══ TASK INPUTS ══
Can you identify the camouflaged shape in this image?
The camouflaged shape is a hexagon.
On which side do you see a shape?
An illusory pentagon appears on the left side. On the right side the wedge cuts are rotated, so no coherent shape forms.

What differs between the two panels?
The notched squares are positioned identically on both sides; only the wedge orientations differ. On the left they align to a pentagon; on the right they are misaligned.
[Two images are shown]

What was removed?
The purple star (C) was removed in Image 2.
═══
══ TASK INPUTS ══
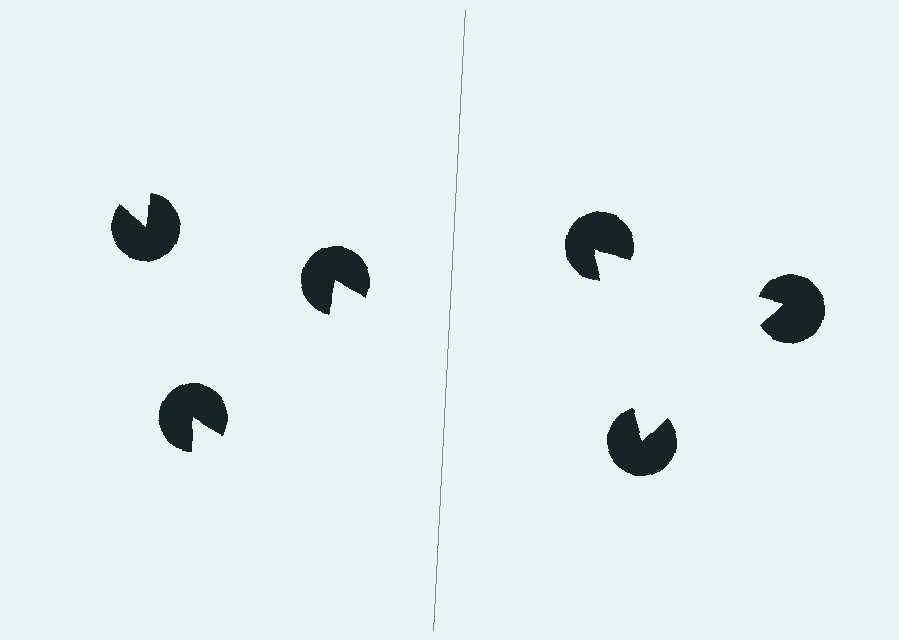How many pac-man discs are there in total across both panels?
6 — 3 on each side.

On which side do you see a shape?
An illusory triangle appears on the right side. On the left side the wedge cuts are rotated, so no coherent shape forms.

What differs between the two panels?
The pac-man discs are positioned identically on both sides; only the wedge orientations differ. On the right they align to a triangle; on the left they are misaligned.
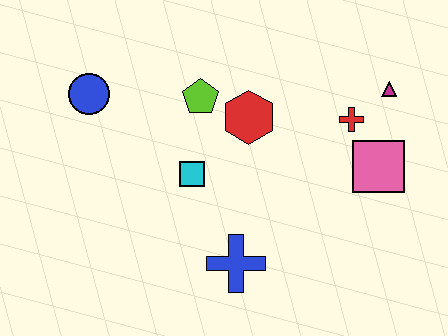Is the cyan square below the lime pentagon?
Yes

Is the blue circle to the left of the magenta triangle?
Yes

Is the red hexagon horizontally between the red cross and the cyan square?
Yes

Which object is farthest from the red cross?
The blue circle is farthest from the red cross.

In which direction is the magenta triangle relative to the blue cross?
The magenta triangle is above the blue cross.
═══
══ TASK INPUTS ══
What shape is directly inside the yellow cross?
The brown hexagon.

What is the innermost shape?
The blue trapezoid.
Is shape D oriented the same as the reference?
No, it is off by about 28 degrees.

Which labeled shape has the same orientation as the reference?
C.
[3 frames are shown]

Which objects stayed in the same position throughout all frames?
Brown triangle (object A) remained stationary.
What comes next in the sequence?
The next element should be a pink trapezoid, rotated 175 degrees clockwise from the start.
═══
Your answer should be a single number: how many lines of the material contain the word "shown".

* SOLUTION FOR THIS EXERCISE
2